### Goal
Please put all of the items below into a numbered list, leaving out any blank lines.

begin Records for the task

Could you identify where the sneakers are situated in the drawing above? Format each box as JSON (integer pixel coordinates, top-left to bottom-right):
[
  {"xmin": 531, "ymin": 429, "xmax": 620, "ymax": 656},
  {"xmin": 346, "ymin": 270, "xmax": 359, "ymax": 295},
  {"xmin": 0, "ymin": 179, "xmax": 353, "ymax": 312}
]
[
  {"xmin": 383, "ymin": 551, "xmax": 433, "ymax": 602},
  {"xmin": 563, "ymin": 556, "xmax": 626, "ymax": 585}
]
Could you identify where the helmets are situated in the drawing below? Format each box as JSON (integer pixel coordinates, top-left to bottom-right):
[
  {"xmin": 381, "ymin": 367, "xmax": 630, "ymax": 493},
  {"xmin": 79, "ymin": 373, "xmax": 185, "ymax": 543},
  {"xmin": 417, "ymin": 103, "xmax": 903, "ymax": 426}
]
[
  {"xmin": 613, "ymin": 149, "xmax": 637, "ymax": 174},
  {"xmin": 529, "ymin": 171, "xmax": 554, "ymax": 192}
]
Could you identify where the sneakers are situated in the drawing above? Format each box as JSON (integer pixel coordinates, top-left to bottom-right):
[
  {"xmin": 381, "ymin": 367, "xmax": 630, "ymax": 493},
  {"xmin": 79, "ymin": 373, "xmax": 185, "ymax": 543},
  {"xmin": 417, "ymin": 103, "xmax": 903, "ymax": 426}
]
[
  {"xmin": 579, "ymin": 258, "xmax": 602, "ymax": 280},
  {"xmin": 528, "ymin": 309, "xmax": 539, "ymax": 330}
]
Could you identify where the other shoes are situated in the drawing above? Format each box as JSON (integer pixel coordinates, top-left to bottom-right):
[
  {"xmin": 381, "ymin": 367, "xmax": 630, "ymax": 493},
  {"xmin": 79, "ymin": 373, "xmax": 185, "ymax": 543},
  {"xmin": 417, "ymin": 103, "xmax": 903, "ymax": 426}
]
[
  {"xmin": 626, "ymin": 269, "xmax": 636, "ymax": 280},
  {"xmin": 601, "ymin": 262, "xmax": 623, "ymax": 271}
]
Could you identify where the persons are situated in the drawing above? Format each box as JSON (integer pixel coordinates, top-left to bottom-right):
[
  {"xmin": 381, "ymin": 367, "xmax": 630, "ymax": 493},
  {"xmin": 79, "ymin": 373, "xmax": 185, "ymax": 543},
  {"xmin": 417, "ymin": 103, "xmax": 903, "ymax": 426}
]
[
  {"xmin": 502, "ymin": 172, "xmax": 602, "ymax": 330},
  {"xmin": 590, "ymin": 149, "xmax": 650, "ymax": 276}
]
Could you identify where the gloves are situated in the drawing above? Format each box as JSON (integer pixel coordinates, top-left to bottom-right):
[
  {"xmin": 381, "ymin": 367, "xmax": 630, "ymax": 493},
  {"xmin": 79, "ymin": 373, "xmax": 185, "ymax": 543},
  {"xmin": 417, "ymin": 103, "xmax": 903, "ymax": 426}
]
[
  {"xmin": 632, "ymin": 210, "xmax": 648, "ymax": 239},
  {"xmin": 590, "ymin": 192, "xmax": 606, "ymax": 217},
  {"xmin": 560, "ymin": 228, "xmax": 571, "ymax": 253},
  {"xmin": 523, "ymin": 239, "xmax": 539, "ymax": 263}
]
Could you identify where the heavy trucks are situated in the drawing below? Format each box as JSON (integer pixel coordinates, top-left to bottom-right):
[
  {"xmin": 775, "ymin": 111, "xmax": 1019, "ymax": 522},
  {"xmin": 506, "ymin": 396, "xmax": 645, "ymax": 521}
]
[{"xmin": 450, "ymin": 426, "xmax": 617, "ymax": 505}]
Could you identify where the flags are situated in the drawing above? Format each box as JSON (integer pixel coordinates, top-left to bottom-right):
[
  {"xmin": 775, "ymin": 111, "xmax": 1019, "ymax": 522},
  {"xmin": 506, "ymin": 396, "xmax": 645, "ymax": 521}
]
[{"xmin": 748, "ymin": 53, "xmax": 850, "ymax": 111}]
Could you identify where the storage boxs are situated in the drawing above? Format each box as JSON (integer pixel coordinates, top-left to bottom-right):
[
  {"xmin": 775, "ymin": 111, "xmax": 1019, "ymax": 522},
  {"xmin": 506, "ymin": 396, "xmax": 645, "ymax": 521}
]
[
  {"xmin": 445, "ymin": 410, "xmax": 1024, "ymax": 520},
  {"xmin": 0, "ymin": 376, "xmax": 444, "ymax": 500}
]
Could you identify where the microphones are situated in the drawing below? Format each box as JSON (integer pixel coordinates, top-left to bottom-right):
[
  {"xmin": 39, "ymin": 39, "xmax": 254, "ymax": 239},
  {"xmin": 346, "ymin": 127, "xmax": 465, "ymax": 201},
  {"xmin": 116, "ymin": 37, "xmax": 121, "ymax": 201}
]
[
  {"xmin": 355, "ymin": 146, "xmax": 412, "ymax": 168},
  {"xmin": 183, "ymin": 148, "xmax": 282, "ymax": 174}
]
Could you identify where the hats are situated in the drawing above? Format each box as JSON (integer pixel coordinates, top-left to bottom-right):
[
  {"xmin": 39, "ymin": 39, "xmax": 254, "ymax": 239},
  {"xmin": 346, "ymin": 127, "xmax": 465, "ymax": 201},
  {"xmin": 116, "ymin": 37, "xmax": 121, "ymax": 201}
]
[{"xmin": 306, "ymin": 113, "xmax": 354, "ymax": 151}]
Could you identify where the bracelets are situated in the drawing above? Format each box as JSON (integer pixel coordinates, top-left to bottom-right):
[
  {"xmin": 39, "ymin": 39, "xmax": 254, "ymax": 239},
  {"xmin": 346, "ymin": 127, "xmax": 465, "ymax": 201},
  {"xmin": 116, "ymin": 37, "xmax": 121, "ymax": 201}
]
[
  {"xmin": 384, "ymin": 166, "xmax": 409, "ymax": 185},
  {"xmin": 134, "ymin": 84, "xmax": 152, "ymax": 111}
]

end Records for the task

### The output
1. Could you identify where the sneakers are situated in the drawing above? Format each box as JSON (integer pixel coordinates, top-left to bottom-right):
2. [
3.   {"xmin": 531, "ymin": 429, "xmax": 620, "ymax": 656},
4.   {"xmin": 346, "ymin": 270, "xmax": 359, "ymax": 295},
5.   {"xmin": 0, "ymin": 179, "xmax": 353, "ymax": 312}
6. ]
7. [
8.   {"xmin": 383, "ymin": 551, "xmax": 433, "ymax": 602},
9.   {"xmin": 563, "ymin": 556, "xmax": 626, "ymax": 585}
10. ]
11. Could you identify where the helmets are situated in the drawing below? Format each box as JSON (integer pixel coordinates, top-left to bottom-right):
12. [
13.   {"xmin": 381, "ymin": 367, "xmax": 630, "ymax": 493},
14.   {"xmin": 79, "ymin": 373, "xmax": 185, "ymax": 543},
15.   {"xmin": 417, "ymin": 103, "xmax": 903, "ymax": 426}
16. ]
17. [
18.   {"xmin": 613, "ymin": 149, "xmax": 637, "ymax": 174},
19.   {"xmin": 529, "ymin": 171, "xmax": 554, "ymax": 192}
20. ]
21. Could you identify where the sneakers are situated in the drawing above? Format each box as JSON (integer pixel coordinates, top-left to bottom-right):
22. [
23.   {"xmin": 381, "ymin": 367, "xmax": 630, "ymax": 493},
24.   {"xmin": 79, "ymin": 373, "xmax": 185, "ymax": 543},
25.   {"xmin": 417, "ymin": 103, "xmax": 903, "ymax": 426}
26. ]
27. [
28.   {"xmin": 579, "ymin": 258, "xmax": 602, "ymax": 280},
29.   {"xmin": 528, "ymin": 309, "xmax": 539, "ymax": 330}
30. ]
31. Could you identify where the other shoes are situated in the drawing above? Format each box as JSON (integer pixel coordinates, top-left to bottom-right):
32. [
33.   {"xmin": 381, "ymin": 367, "xmax": 630, "ymax": 493},
34.   {"xmin": 79, "ymin": 373, "xmax": 185, "ymax": 543},
35.   {"xmin": 417, "ymin": 103, "xmax": 903, "ymax": 426}
36. ]
37. [
38.   {"xmin": 626, "ymin": 269, "xmax": 636, "ymax": 280},
39.   {"xmin": 601, "ymin": 262, "xmax": 623, "ymax": 271}
40. ]
41. Could you identify where the persons are situated in the drawing above? Format each box as JSON (integer pixel coordinates, top-left to bottom-right):
42. [
43.   {"xmin": 381, "ymin": 367, "xmax": 630, "ymax": 493},
44.   {"xmin": 79, "ymin": 373, "xmax": 185, "ymax": 543},
45.   {"xmin": 417, "ymin": 103, "xmax": 903, "ymax": 426}
46. ]
47. [
48.   {"xmin": 502, "ymin": 172, "xmax": 602, "ymax": 330},
49.   {"xmin": 590, "ymin": 149, "xmax": 650, "ymax": 276}
50. ]
51. Could you identify where the gloves are situated in the drawing above? Format each box as JSON (integer pixel coordinates, top-left to bottom-right):
52. [
53.   {"xmin": 381, "ymin": 367, "xmax": 630, "ymax": 493},
54.   {"xmin": 79, "ymin": 373, "xmax": 185, "ymax": 543},
55.   {"xmin": 417, "ymin": 103, "xmax": 903, "ymax": 426}
56. ]
57. [
58.   {"xmin": 632, "ymin": 210, "xmax": 648, "ymax": 239},
59.   {"xmin": 590, "ymin": 192, "xmax": 606, "ymax": 217},
60.   {"xmin": 560, "ymin": 228, "xmax": 571, "ymax": 253},
61.   {"xmin": 523, "ymin": 239, "xmax": 539, "ymax": 263}
62. ]
63. Could you identify where the heavy trucks are situated in the drawing below? Format each box as JSON (integer pixel coordinates, top-left to bottom-right):
64. [
65.   {"xmin": 775, "ymin": 111, "xmax": 1019, "ymax": 522},
66.   {"xmin": 506, "ymin": 396, "xmax": 645, "ymax": 521}
67. ]
68. [{"xmin": 450, "ymin": 426, "xmax": 617, "ymax": 505}]
69. Could you identify where the flags are situated in the drawing above? Format each box as JSON (integer pixel coordinates, top-left to bottom-right):
70. [
71.   {"xmin": 775, "ymin": 111, "xmax": 1019, "ymax": 522},
72.   {"xmin": 506, "ymin": 396, "xmax": 645, "ymax": 521}
73. ]
74. [{"xmin": 748, "ymin": 53, "xmax": 850, "ymax": 111}]
75. Could you identify where the storage boxs are situated in the drawing above? Format each box as JSON (integer pixel coordinates, top-left to bottom-right):
76. [
77.   {"xmin": 775, "ymin": 111, "xmax": 1019, "ymax": 522},
78.   {"xmin": 506, "ymin": 396, "xmax": 645, "ymax": 521}
79. ]
80. [
81.   {"xmin": 445, "ymin": 410, "xmax": 1024, "ymax": 520},
82.   {"xmin": 0, "ymin": 376, "xmax": 444, "ymax": 500}
83. ]
84. Could you identify where the microphones are situated in the drawing below? Format each box as JSON (integer pixel coordinates, top-left to bottom-right):
85. [
86.   {"xmin": 39, "ymin": 39, "xmax": 254, "ymax": 239},
87.   {"xmin": 346, "ymin": 127, "xmax": 465, "ymax": 201},
88.   {"xmin": 116, "ymin": 37, "xmax": 121, "ymax": 201}
89. ]
90. [
91.   {"xmin": 355, "ymin": 146, "xmax": 412, "ymax": 168},
92.   {"xmin": 183, "ymin": 148, "xmax": 282, "ymax": 174}
93. ]
94. Could you identify where the hats are situated in the drawing above? Format each box as JSON (integer pixel coordinates, top-left to bottom-right):
95. [
96.   {"xmin": 39, "ymin": 39, "xmax": 254, "ymax": 239},
97.   {"xmin": 346, "ymin": 127, "xmax": 465, "ymax": 201},
98.   {"xmin": 116, "ymin": 37, "xmax": 121, "ymax": 201}
99. ]
100. [{"xmin": 306, "ymin": 113, "xmax": 354, "ymax": 151}]
101. Could you identify where the bracelets are situated in the drawing above? Format each box as JSON (integer pixel coordinates, top-left to bottom-right):
102. [
103.   {"xmin": 39, "ymin": 39, "xmax": 254, "ymax": 239},
104.   {"xmin": 346, "ymin": 127, "xmax": 465, "ymax": 201},
105.   {"xmin": 116, "ymin": 37, "xmax": 121, "ymax": 201}
106. ]
107. [
108.   {"xmin": 384, "ymin": 166, "xmax": 409, "ymax": 185},
109.   {"xmin": 134, "ymin": 84, "xmax": 152, "ymax": 111}
110. ]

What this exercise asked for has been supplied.